» DATA PROVIDED:
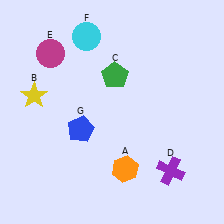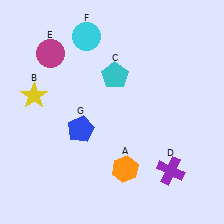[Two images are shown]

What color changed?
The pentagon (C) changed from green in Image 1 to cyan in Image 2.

==

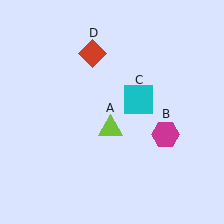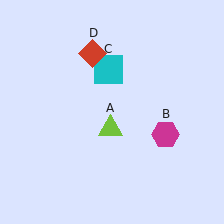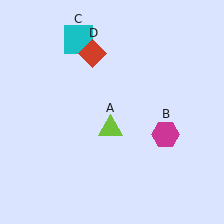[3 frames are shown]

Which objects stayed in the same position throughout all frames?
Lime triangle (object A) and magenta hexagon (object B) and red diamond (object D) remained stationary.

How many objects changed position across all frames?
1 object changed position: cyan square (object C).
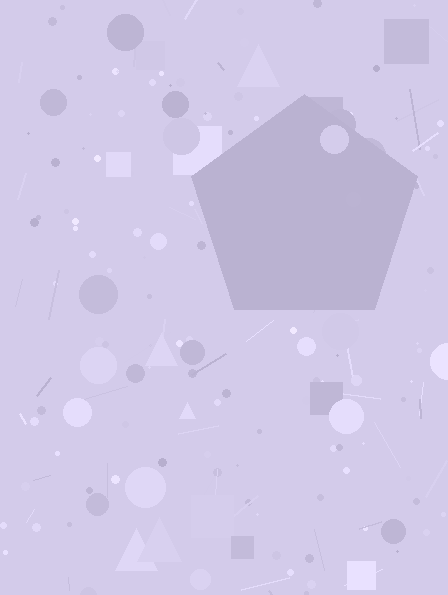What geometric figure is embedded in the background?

» WHAT YOU HAVE TO DO: The first line to copy holds "[3 frames are shown]", and the last holds "What geometric figure". Copy them and the lines between exactly, leaving out pictures.

» EXPECTED OUTPUT:
[3 frames are shown]

Which objects stayed in the same position throughout all frames?
Lime triangle (object A) and magenta hexagon (object B) and red diamond (object D) remained stationary.

How many objects changed position across all frames?
1 object changed position: cyan square (object C).
What geometric figure is embedded in the background?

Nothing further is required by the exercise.